╭─ PROVIDED RECORDS
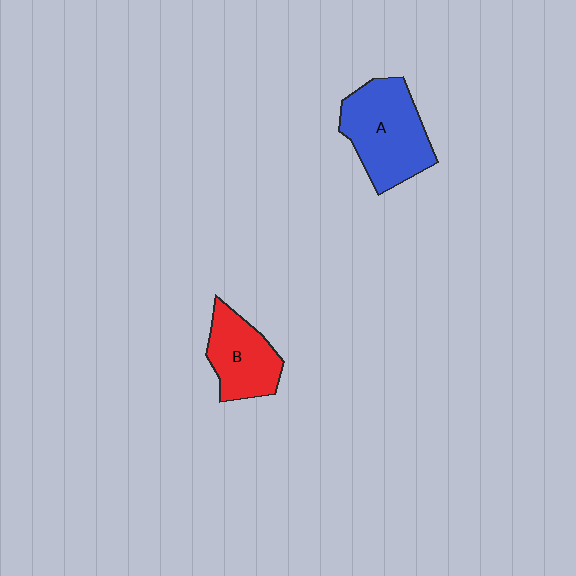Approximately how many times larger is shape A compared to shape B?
Approximately 1.4 times.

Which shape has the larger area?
Shape A (blue).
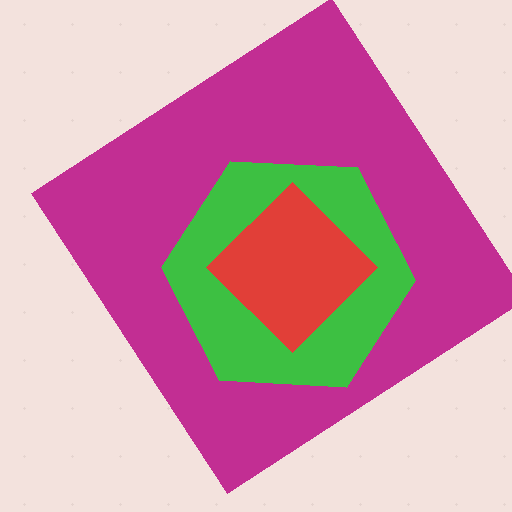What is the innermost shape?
The red diamond.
╰─
WHAT YOU WILL DO. Drop the pictures, then write out only the lines running from the one containing "Which shape has the larger area?" through the last line above, both included, exactly.

THE OUTPUT.
Which shape has the larger area?
Shape A (blue).
What is the innermost shape?
The red diamond.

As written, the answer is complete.